### EXERCISE
Every entry needs to be reproduced exactly.

[Questions on rendered shapes]
————
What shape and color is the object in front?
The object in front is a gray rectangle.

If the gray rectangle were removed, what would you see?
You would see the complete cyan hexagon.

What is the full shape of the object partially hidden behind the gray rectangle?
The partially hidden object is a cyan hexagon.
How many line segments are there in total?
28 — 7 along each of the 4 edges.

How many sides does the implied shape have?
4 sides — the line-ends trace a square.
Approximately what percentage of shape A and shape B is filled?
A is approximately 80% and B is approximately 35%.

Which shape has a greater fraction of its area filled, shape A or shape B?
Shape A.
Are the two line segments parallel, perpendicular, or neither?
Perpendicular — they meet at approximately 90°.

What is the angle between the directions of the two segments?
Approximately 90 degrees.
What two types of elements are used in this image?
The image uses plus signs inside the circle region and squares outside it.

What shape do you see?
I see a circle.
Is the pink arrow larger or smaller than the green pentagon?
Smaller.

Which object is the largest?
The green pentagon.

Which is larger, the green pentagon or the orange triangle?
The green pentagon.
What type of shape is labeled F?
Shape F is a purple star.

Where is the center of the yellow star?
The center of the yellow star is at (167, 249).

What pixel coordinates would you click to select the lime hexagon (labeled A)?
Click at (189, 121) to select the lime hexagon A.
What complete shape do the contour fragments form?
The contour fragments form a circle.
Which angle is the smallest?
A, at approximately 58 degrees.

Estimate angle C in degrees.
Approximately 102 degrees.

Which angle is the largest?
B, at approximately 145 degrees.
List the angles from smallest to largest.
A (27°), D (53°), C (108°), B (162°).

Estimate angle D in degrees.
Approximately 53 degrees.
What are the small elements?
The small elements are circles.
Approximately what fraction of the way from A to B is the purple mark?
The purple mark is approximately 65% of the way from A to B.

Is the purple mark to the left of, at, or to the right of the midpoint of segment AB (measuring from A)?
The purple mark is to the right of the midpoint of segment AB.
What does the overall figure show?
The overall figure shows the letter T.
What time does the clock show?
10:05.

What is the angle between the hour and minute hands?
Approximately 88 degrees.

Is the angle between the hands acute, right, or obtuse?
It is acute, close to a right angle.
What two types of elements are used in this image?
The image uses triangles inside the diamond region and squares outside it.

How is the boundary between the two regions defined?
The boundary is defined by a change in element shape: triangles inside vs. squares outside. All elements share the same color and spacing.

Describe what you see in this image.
————
### RESULT FOR THIS TASK
What shape and color is the object in front?
The object in front is a gray rectangle.

If the gray rectangle were removed, what would you see?
You would see the complete cyan hexagon.

What is the full shape of the object partially hidden behind the gray rectangle?
The partially hidden object is a cyan hexagon.
How many line segments are there in total?
28 — 7 along each of the 4 edges.

How many sides does the implied shape have?
4 sides — the line-ends trace a square.
Approximately what percentage of shape A and shape B is filled?
A is approximately 80% and B is approximately 35%.

Which shape has a greater fraction of its area filled, shape A or shape B?
Shape A.
Are the two line segments parallel, perpendicular, or neither?
Perpendicular — they meet at approximately 90°.

What is the angle between the directions of the two segments?
Approximately 90 degrees.
What two types of elements are used in this image?
The image uses plus signs inside the circle region and squares outside it.

What shape do you see?
I see a circle.
Is the pink arrow larger or smaller than the green pentagon?
Smaller.

Which object is the largest?
The green pentagon.

Which is larger, the green pentagon or the orange triangle?
The green pentagon.
What type of shape is labeled F?
Shape F is a purple star.

Where is the center of the yellow star?
The center of the yellow star is at (167, 249).

What pixel coordinates would you click to select the lime hexagon (labeled A)?
Click at (189, 121) to select the lime hexagon A.
What complete shape do the contour fragments form?
The contour fragments form a circle.
Which angle is the smallest?
A, at approximately 58 degrees.

Estimate angle C in degrees.
Approximately 102 degrees.

Which angle is the largest?
B, at approximately 145 degrees.
List the angles from smallest to largest.
A (27°), D (53°), C (108°), B (162°).

Estimate angle D in degrees.
Approximately 53 degrees.
What are the small elements?
The small elements are circles.
Approximately what fraction of the way from A to B is the purple mark?
The purple mark is approximately 65% of the way from A to B.

Is the purple mark to the left of, at, or to the right of the midpoint of segment AB (measuring from A)?
The purple mark is to the right of the midpoint of segment AB.
What does the overall figure show?
The overall figure shows the letter T.
What time does the clock show?
10:05.

What is the angle between the hour and minute hands?
Approximately 88 degrees.

Is the angle between the hands acute, right, or obtuse?
It is acute, close to a right angle.
What two types of elements are used in this image?
The image uses triangles inside the diamond region and squares outside it.

How is the boundary between the two regions defined?
The boundary is defined by a change in element shape: triangles inside vs. squares outside. All elements share the same color and spacing.

Describe what you see in this image.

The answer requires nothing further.